OBJECTIVE
Every line below is to be copied exactly, with the pictures left out.

DATA SUPPLIED
+ + + + +

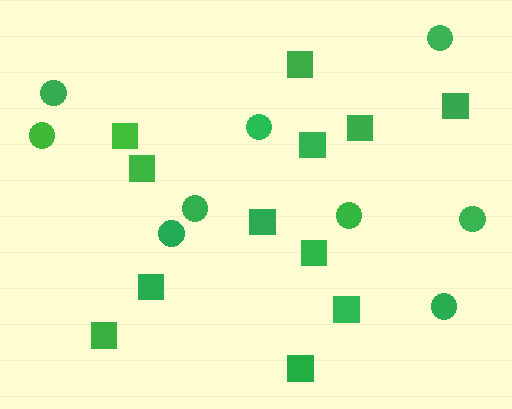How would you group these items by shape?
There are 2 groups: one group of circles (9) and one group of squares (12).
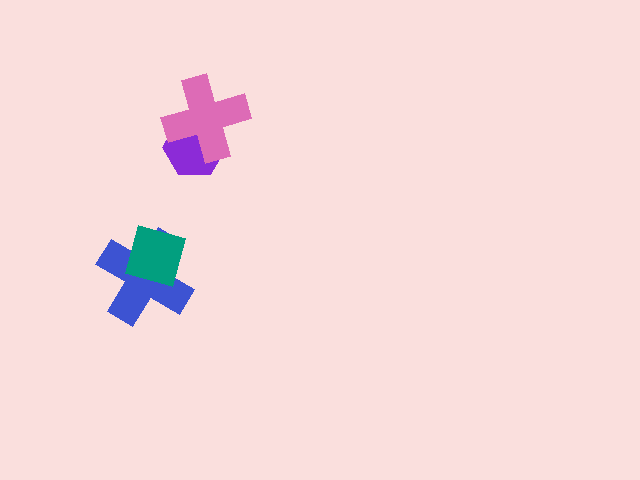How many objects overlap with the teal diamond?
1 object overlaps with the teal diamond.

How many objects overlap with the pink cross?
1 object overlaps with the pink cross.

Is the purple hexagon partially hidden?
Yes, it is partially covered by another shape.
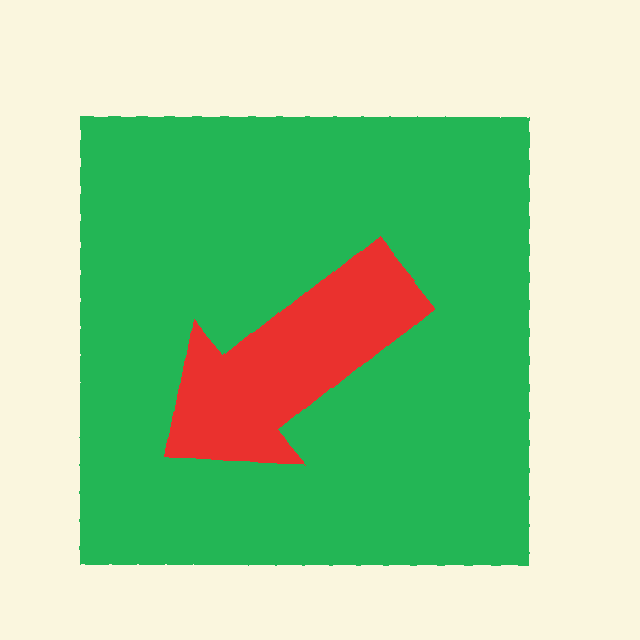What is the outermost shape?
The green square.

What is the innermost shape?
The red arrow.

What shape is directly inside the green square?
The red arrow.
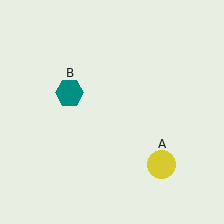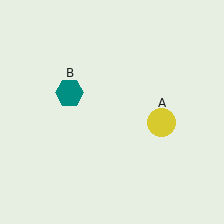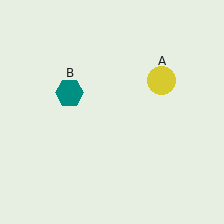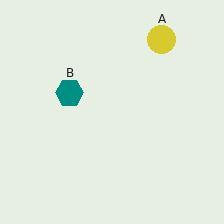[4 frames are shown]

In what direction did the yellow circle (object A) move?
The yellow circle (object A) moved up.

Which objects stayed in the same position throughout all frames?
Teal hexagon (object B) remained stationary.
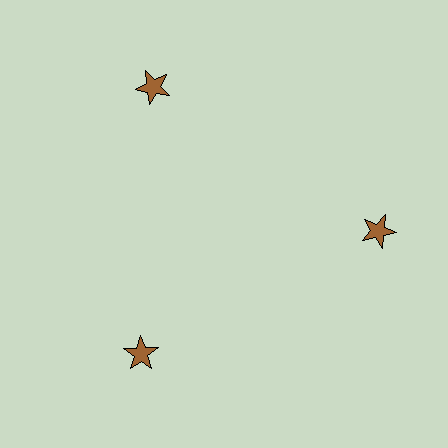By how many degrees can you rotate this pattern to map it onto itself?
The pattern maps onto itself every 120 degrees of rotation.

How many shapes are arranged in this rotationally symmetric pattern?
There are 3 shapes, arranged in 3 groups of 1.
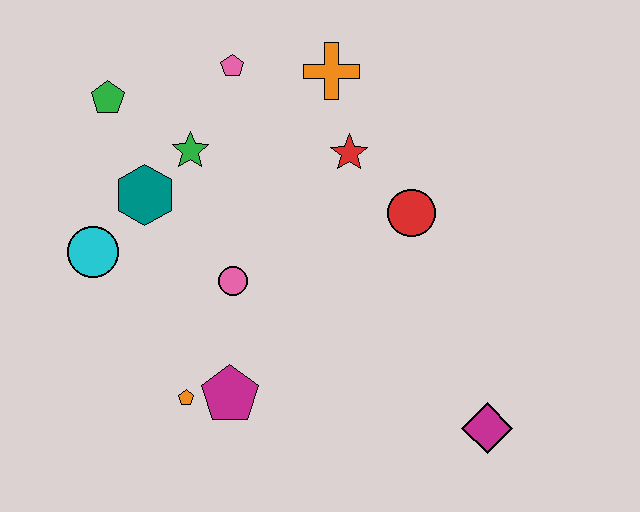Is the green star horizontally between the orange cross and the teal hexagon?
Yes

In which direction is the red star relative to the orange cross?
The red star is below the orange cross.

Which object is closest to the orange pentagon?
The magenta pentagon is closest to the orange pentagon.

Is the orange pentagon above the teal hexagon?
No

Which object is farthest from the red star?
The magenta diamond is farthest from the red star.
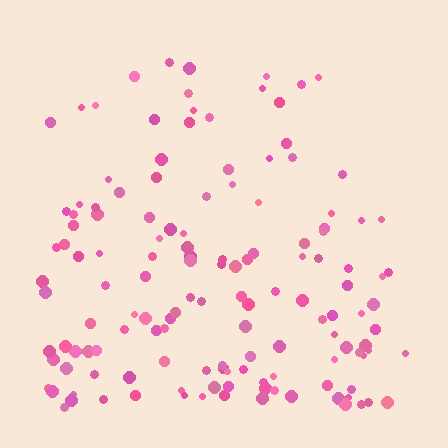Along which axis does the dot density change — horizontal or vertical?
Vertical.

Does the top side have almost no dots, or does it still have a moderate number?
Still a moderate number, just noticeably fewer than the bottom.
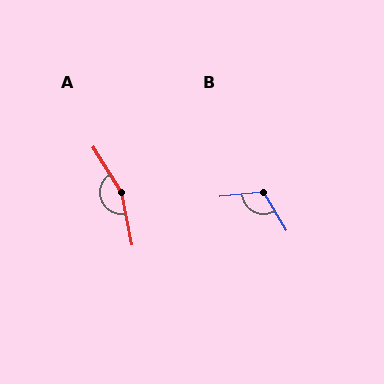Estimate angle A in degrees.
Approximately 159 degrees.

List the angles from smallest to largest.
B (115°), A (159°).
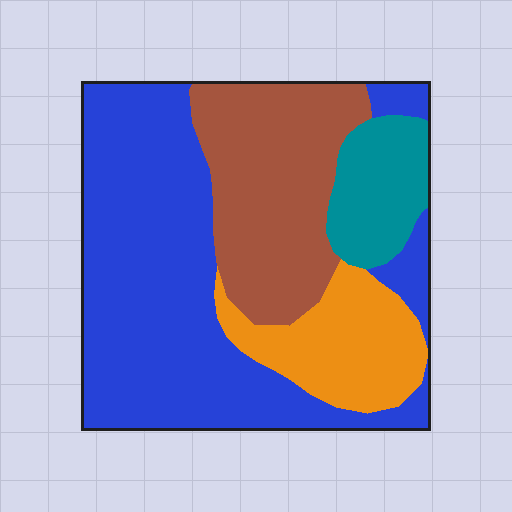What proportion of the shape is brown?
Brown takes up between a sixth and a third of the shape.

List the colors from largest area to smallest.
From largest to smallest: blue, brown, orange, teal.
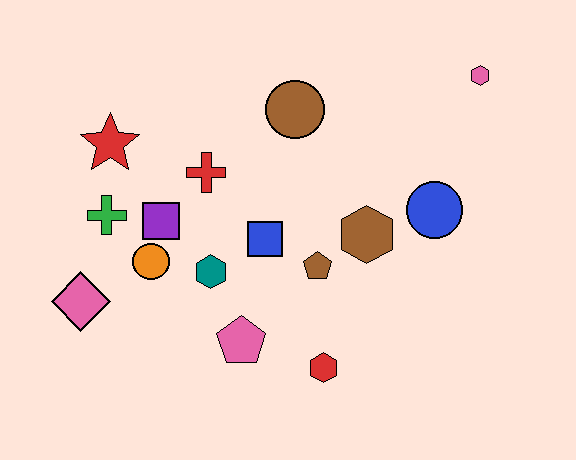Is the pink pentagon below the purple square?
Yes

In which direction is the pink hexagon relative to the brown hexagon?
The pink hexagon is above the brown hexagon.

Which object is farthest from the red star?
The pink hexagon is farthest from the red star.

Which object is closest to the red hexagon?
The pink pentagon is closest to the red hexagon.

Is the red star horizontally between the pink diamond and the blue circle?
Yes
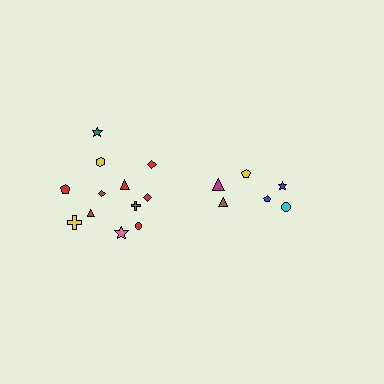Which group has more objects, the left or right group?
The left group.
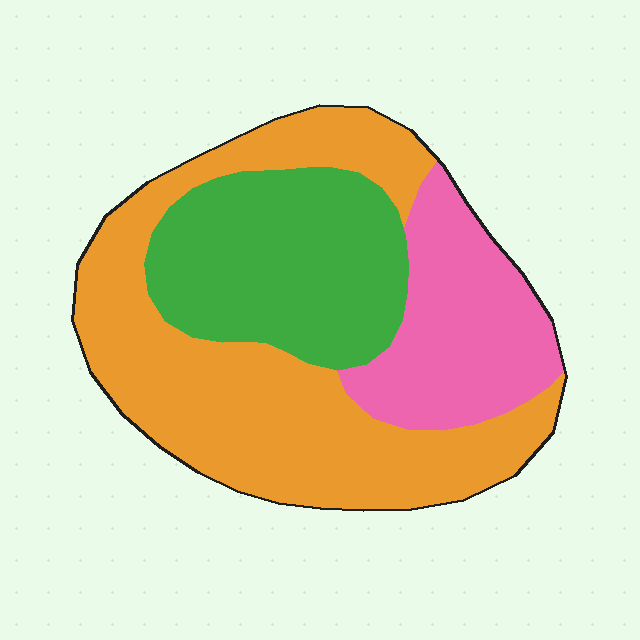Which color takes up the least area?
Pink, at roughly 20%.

+ + + + +

COMPLETED EXERCISE
How would you group these items by shape?
There are 2 groups: one group of circles (9) and one group of squares (12).
How many objects overlap with the teal diamond?
1 object overlaps with the teal diamond.

How many objects overlap with the pink cross?
1 object overlaps with the pink cross.

Is the purple hexagon partially hidden?
Yes, it is partially covered by another shape.
What is the outermost shape?
The green square.

What is the innermost shape?
The red arrow.

What shape is directly inside the green square?
The red arrow.
[4 frames are shown]

In what direction did the yellow circle (object A) move?
The yellow circle (object A) moved up.

Which objects stayed in the same position throughout all frames?
Teal hexagon (object B) remained stationary.
By how many degrees can you rotate this pattern to map it onto itself?
The pattern maps onto itself every 120 degrees of rotation.

How many shapes are arranged in this rotationally symmetric pattern?
There are 3 shapes, arranged in 3 groups of 1.
Is the green star horizontally between the orange cross and the teal hexagon?
Yes

In which direction is the red star relative to the orange cross?
The red star is below the orange cross.

Which object is closest to the orange pentagon?
The magenta pentagon is closest to the orange pentagon.

Is the orange pentagon above the teal hexagon?
No

Which object is farthest from the red star?
The magenta diamond is farthest from the red star.
Along which axis does the dot density change — horizontal or vertical?
Vertical.

Does the top side have almost no dots, or does it still have a moderate number?
Still a moderate number, just noticeably fewer than the bottom.
Estimate angle A in degrees.
Approximately 159 degrees.

List the angles from smallest to largest.
B (115°), A (159°).
What proportion of the shape is brown?
Brown takes up between a sixth and a third of the shape.

List the colors from largest area to smallest.
From largest to smallest: blue, brown, orange, teal.
Is the pink pentagon below the purple square?
Yes

In which direction is the pink hexagon relative to the brown hexagon?
The pink hexagon is above the brown hexagon.

Which object is farthest from the red star?
The pink hexagon is farthest from the red star.

Which object is closest to the red hexagon?
The pink pentagon is closest to the red hexagon.

Is the red star horizontally between the pink diamond and the blue circle?
Yes
Which group has more objects, the left or right group?
The left group.
Which color takes up the least area?
Pink, at roughly 20%.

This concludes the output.